> Aim of the exercise:
Reproduce every entry below precisely; do not include the pictures.

> Material supplied:
__________________________________________________

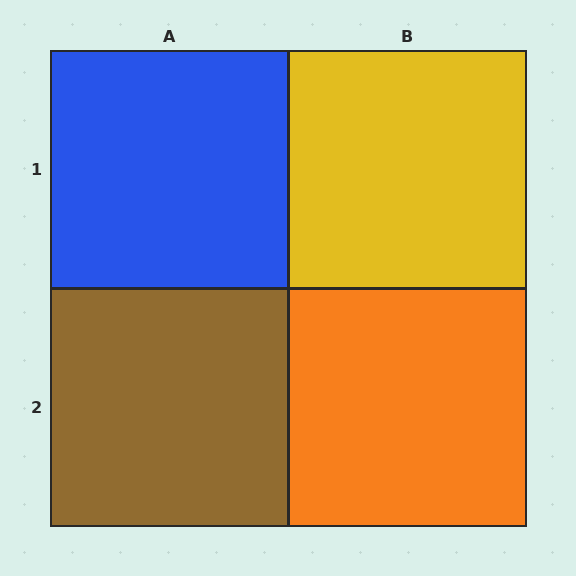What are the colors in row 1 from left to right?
Blue, yellow.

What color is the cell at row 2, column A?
Brown.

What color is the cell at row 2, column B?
Orange.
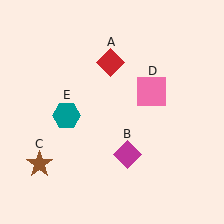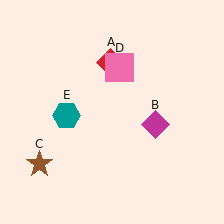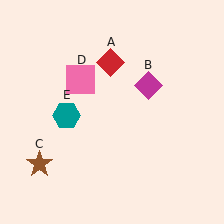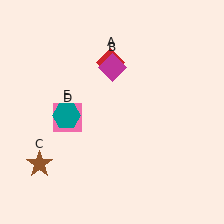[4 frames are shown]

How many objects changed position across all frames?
2 objects changed position: magenta diamond (object B), pink square (object D).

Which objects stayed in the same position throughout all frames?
Red diamond (object A) and brown star (object C) and teal hexagon (object E) remained stationary.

__________________________________________________

> Solved problem:
What are the colors in row 1 from left to right?
Blue, yellow.

What color is the cell at row 2, column A?
Brown.

What color is the cell at row 2, column B?
Orange.
[4 frames are shown]

How many objects changed position across all frames?
2 objects changed position: magenta diamond (object B), pink square (object D).

Which objects stayed in the same position throughout all frames?
Red diamond (object A) and brown star (object C) and teal hexagon (object E) remained stationary.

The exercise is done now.